Task goal: What's needed is an exact copy of the lines from the one that contains "In which direction" to the end of the data below, leaving the pictures out.
-- Task inputs start --
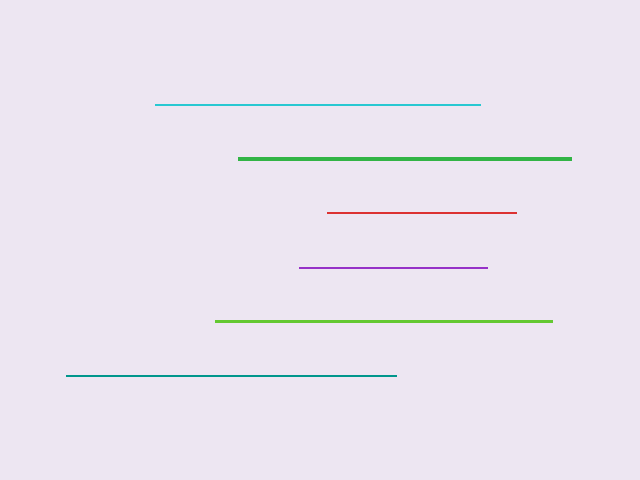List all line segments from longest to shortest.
From longest to shortest: lime, green, teal and cyan (about equal), red and purple (about equal).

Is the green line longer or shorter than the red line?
The green line is longer than the red line.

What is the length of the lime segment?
The lime segment is approximately 337 pixels long.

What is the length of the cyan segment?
The cyan segment is approximately 325 pixels long.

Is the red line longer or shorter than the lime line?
The lime line is longer than the red line.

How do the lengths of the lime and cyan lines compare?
The lime and cyan lines are approximately the same length.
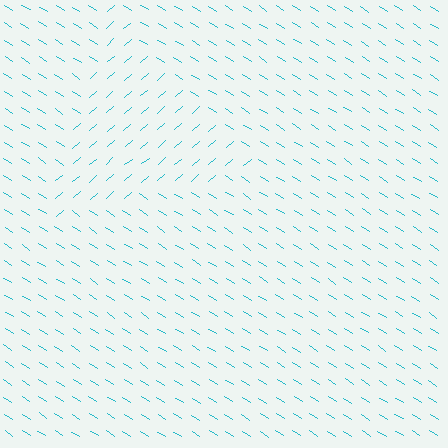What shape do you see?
I see a triangle.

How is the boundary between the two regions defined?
The boundary is defined purely by a change in line orientation (approximately 72 degrees difference). All lines are the same color and thickness.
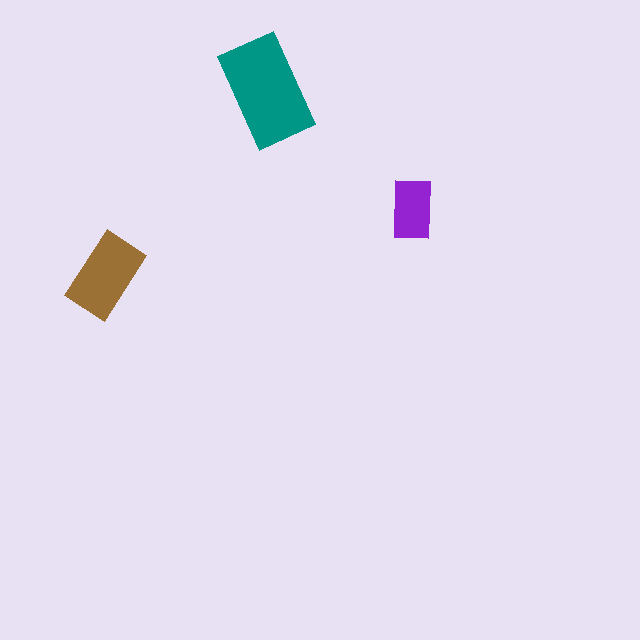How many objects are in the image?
There are 3 objects in the image.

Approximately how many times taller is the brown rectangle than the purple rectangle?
About 1.5 times taller.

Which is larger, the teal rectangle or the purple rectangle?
The teal one.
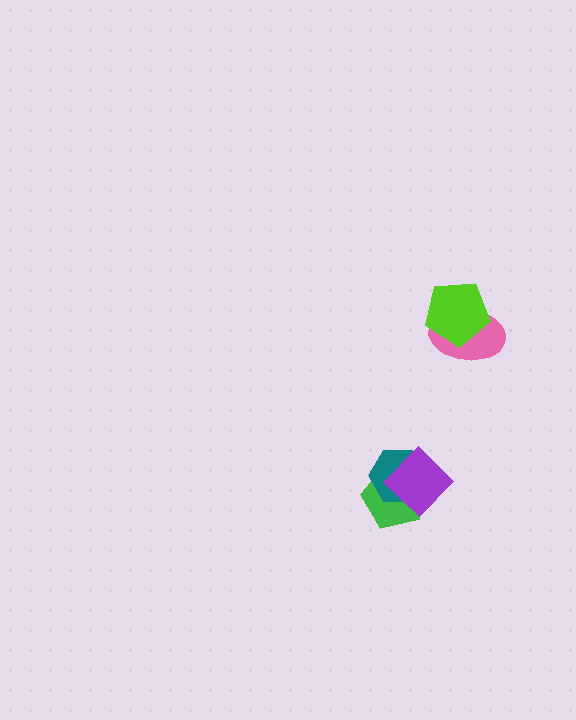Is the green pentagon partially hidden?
Yes, it is partially covered by another shape.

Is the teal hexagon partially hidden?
Yes, it is partially covered by another shape.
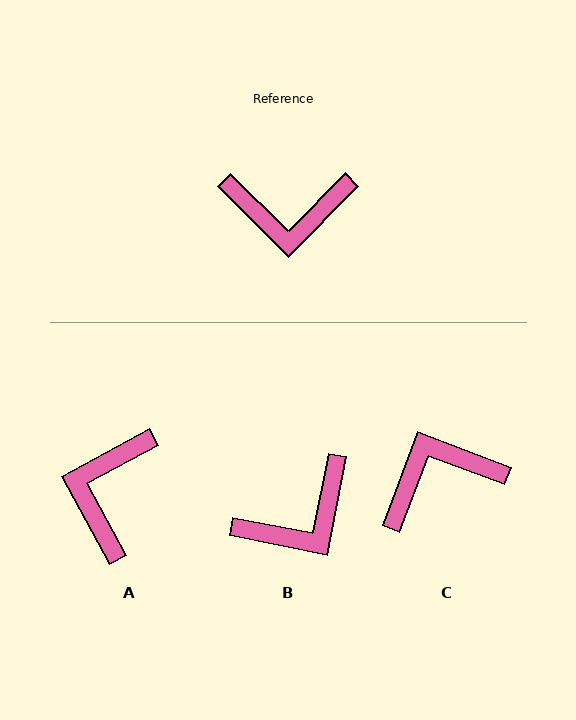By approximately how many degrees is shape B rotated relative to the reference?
Approximately 34 degrees counter-clockwise.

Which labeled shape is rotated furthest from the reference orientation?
C, about 156 degrees away.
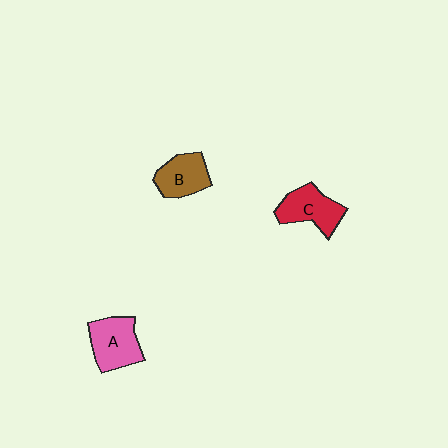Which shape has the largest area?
Shape A (pink).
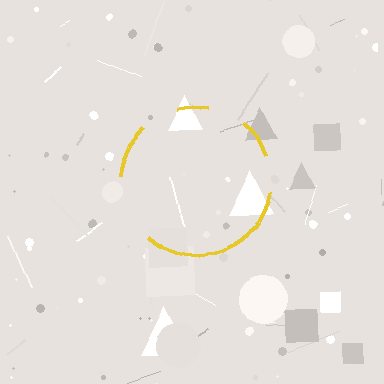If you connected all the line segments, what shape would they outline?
They would outline a circle.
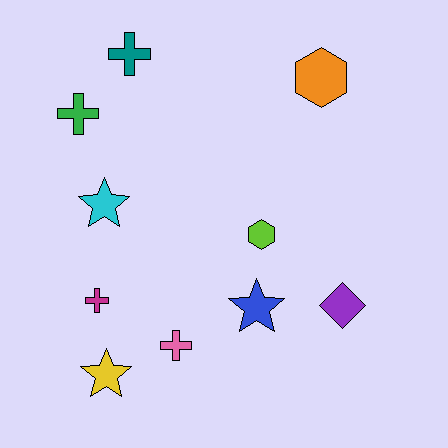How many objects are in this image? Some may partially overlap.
There are 10 objects.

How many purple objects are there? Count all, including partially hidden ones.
There is 1 purple object.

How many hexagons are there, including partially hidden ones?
There are 2 hexagons.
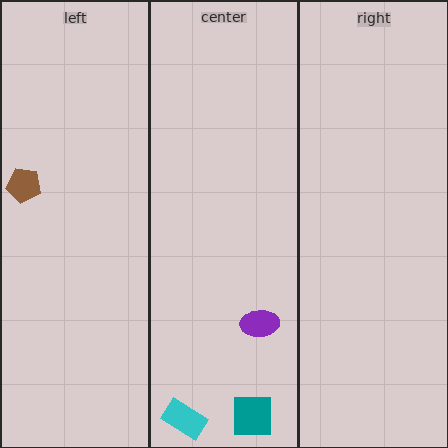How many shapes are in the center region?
3.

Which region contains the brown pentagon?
The left region.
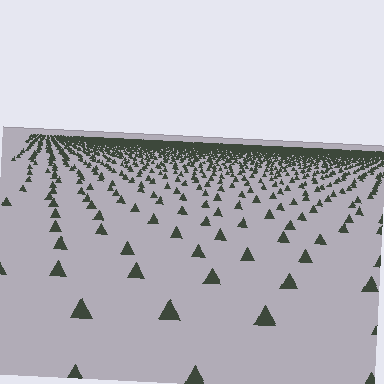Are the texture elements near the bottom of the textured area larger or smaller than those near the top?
Larger. Near the bottom, elements are closer to the viewer and appear at a bigger on-screen size.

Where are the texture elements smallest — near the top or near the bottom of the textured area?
Near the top.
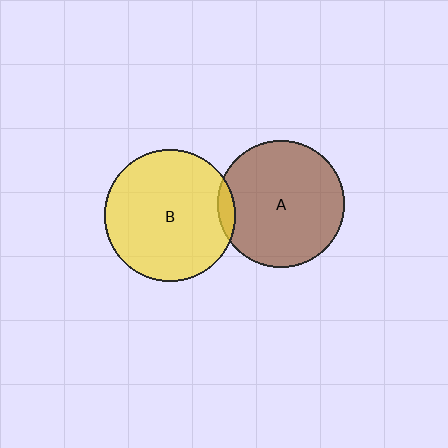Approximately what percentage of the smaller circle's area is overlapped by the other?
Approximately 5%.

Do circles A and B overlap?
Yes.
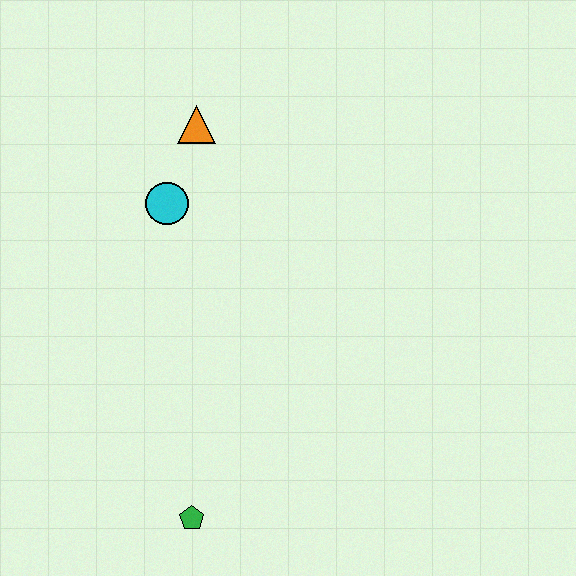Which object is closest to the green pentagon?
The cyan circle is closest to the green pentagon.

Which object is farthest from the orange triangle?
The green pentagon is farthest from the orange triangle.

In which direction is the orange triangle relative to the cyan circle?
The orange triangle is above the cyan circle.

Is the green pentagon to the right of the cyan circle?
Yes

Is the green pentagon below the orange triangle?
Yes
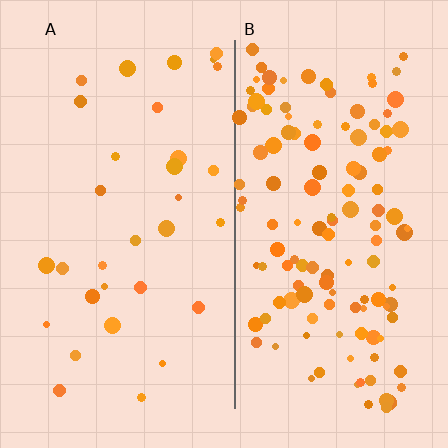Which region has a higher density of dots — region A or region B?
B (the right).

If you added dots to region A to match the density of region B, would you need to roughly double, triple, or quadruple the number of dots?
Approximately quadruple.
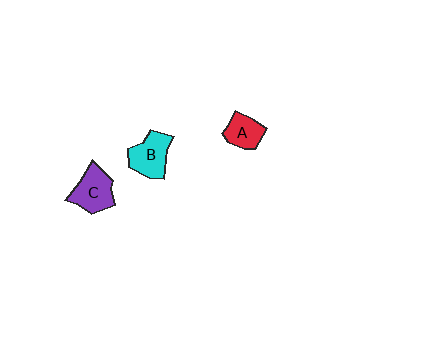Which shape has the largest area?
Shape C (purple).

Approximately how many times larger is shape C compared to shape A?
Approximately 1.4 times.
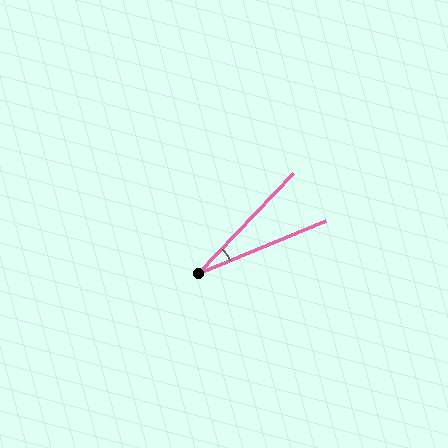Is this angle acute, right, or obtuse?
It is acute.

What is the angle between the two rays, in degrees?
Approximately 24 degrees.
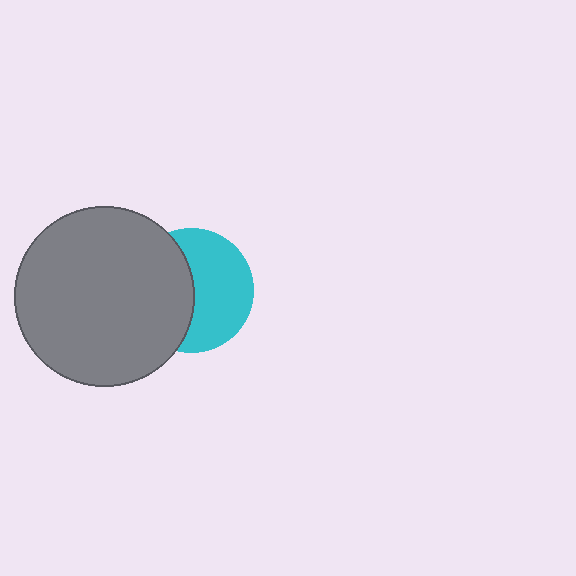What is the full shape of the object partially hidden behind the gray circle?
The partially hidden object is a cyan circle.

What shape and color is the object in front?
The object in front is a gray circle.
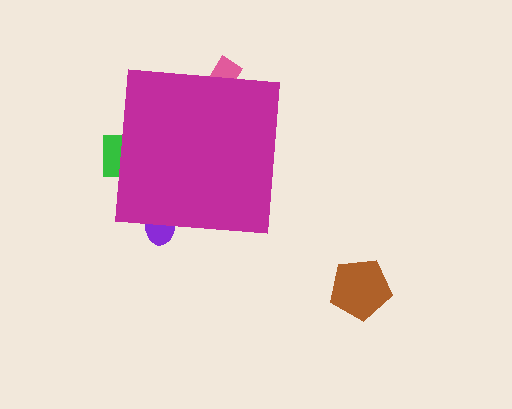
-- Task inputs end --
Result below:
In which direction is the orange triangle relative to the cyan circle?
The orange triangle is above the cyan circle.

Is the green pentagon to the right of the cyan circle?
Yes

Is the green pentagon below the orange triangle?
Yes
Which region has a higher density of dots — region A or region B?
B (the right).

If you added dots to region A to match the density of region B, would you need to roughly double, triple, or quadruple the number of dots?
Approximately quadruple.
Which shape has the largest area?
Shape C (purple).

Approximately how many times larger is shape C compared to shape A?
Approximately 1.4 times.
Is this angle acute, right, or obtuse?
It is acute.

What is the angle between the two rays, in degrees?
Approximately 24 degrees.
What is the full shape of the object partially hidden behind the gray circle?
The partially hidden object is a cyan circle.

What shape and color is the object in front?
The object in front is a gray circle.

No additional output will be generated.